**About this task**
Everything in the records except the pictures needs to be printed again exactly.

== Recorded data ==

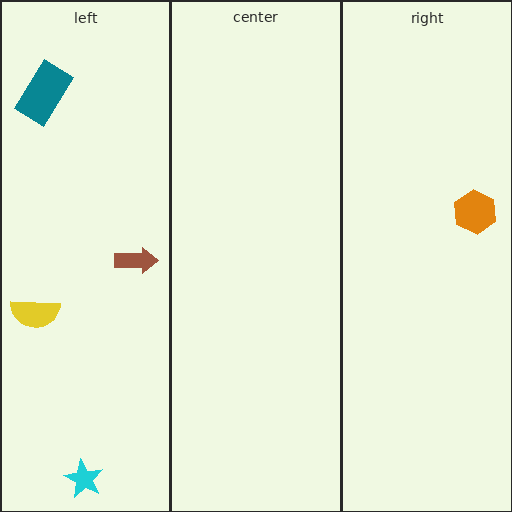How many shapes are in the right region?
1.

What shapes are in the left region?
The cyan star, the teal rectangle, the brown arrow, the yellow semicircle.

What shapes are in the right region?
The orange hexagon.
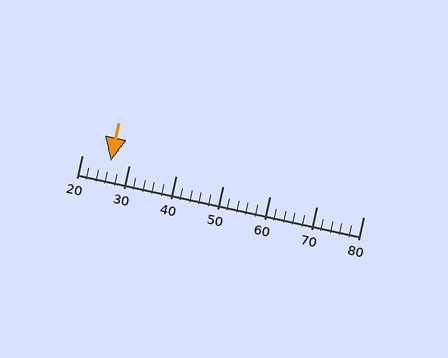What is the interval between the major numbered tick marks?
The major tick marks are spaced 10 units apart.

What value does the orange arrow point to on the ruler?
The orange arrow points to approximately 26.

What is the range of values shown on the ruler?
The ruler shows values from 20 to 80.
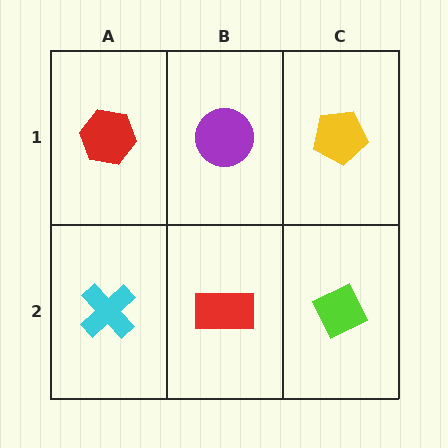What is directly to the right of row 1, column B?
A yellow pentagon.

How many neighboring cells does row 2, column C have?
2.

===

**Response to the task**
How many shapes are in the right region?
1.

What shapes are in the left region?
The cyan star, the teal rectangle, the brown arrow, the yellow semicircle.

What shapes are in the right region?
The orange hexagon.
What is the interval between the major numbered tick marks?
The major tick marks are spaced 10 units apart.

What value does the orange arrow point to on the ruler?
The orange arrow points to approximately 26.

What is the range of values shown on the ruler?
The ruler shows values from 20 to 80.
What is directly to the right of row 1, column B?
A yellow pentagon.

How many neighboring cells does row 2, column C have?
2.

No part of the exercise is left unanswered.